Dataset entries:
Segment Open

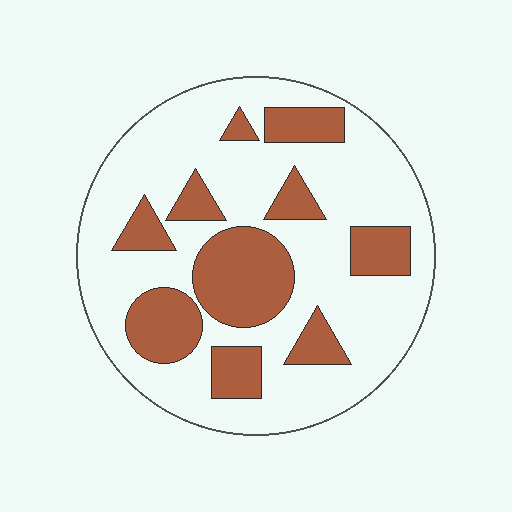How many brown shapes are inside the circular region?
10.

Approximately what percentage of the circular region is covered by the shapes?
Approximately 30%.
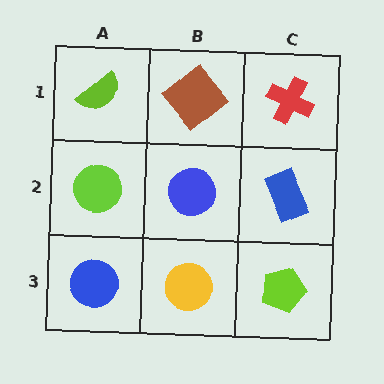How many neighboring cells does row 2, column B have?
4.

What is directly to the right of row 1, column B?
A red cross.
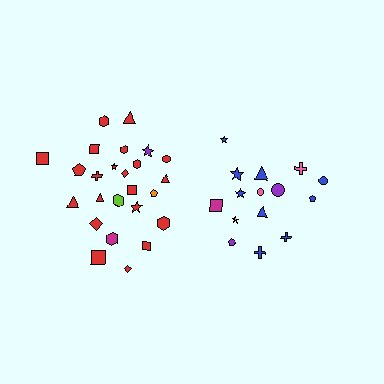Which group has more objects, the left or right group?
The left group.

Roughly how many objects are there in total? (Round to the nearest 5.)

Segment Closed

Here the job is to repeat the entries verbatim while leaving all pictures out.

Solution for this exercise:
How many brown shapes are inside the circular region?
10.

Approximately what percentage of the circular region is covered by the shapes?
Approximately 30%.
How many neighboring cells does row 2, column B have?
4.

What is directly to the right of row 1, column B?
A red cross.
Which group has more objects, the left or right group?
The left group.

Roughly how many objects are there in total? (Round to the nearest 5.)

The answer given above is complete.